EXERCISE DIRECTIONS
From the line containing "What is the" through the last line of the material, copy every line exactly, both ends inclusive; do not copy pictures.

MATERIAL FOR THE TASK
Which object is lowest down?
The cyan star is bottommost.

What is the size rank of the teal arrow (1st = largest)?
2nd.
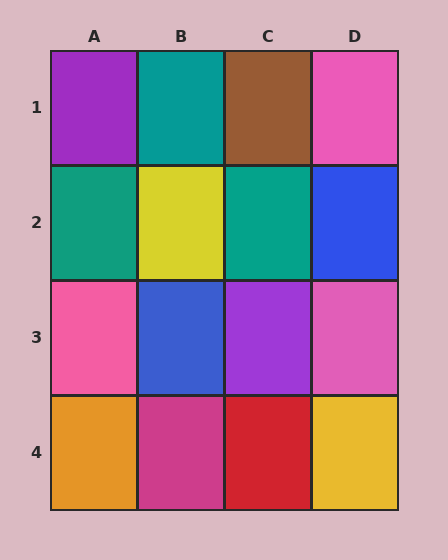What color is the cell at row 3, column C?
Purple.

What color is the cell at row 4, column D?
Yellow.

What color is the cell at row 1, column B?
Teal.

RESULT OF THIS EXERCISE
What is the size rank of the teal arrow (1st = largest)?
2nd.
What color is the cell at row 3, column C?
Purple.

What color is the cell at row 4, column D?
Yellow.

What color is the cell at row 1, column B?
Teal.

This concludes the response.